WHAT NEEDS TO BE DONE
Leave out any picture and return the remaining listing below exactly as given.

Questions about pictured shapes
+ + + +
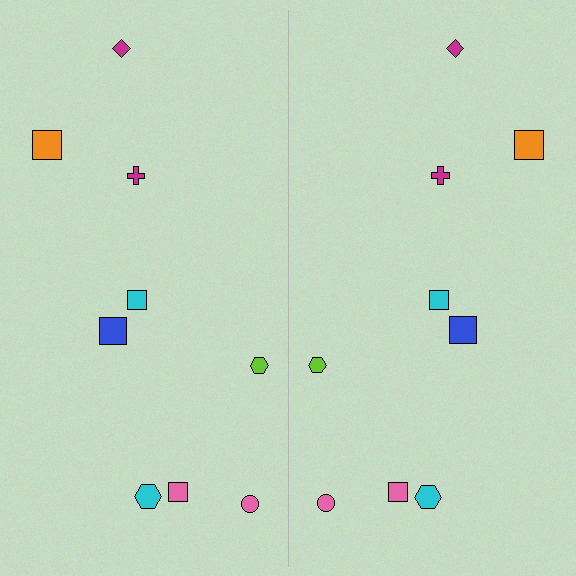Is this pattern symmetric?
Yes, this pattern has bilateral (reflection) symmetry.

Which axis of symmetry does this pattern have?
The pattern has a vertical axis of symmetry running through the center of the image.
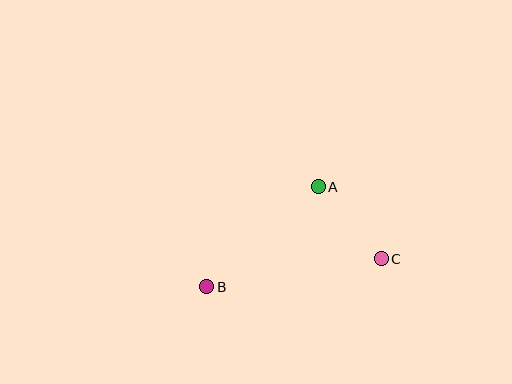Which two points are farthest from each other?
Points B and C are farthest from each other.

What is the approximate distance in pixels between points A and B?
The distance between A and B is approximately 150 pixels.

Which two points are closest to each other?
Points A and C are closest to each other.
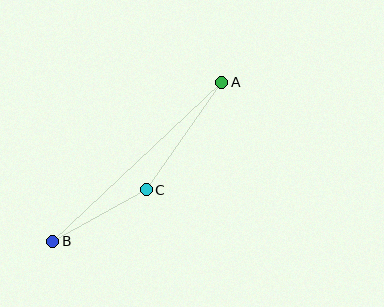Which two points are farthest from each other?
Points A and B are farthest from each other.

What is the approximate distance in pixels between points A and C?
The distance between A and C is approximately 131 pixels.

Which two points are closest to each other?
Points B and C are closest to each other.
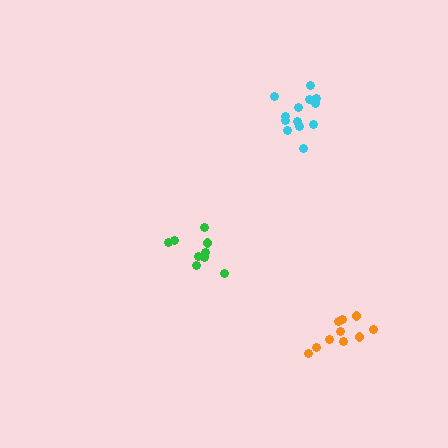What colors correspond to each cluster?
The clusters are colored: cyan, orange, green.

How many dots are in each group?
Group 1: 13 dots, Group 2: 10 dots, Group 3: 9 dots (32 total).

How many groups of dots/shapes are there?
There are 3 groups.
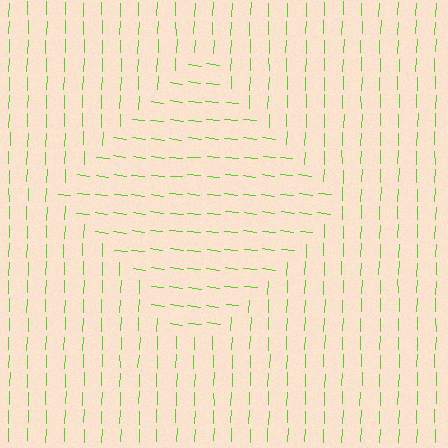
+ + + +
RESULT OF THIS EXERCISE
Is this pattern symmetric?
Yes, this pattern has bilateral (reflection) symmetry.

Which axis of symmetry does this pattern have?
The pattern has a vertical axis of symmetry running through the center of the image.
Which two points are farthest from each other?
Points B and C are farthest from each other.

What is the approximate distance in pixels between points A and B?
The distance between A and B is approximately 150 pixels.

Which two points are closest to each other?
Points A and C are closest to each other.
Which two points are farthest from each other?
Points A and B are farthest from each other.

What is the approximate distance in pixels between points A and C?
The distance between A and C is approximately 131 pixels.

Which two points are closest to each other?
Points B and C are closest to each other.
What colors correspond to each cluster?
The clusters are colored: cyan, orange, green.

How many dots are in each group?
Group 1: 13 dots, Group 2: 10 dots, Group 3: 9 dots (32 total).

How many groups of dots/shapes are there?
There are 3 groups.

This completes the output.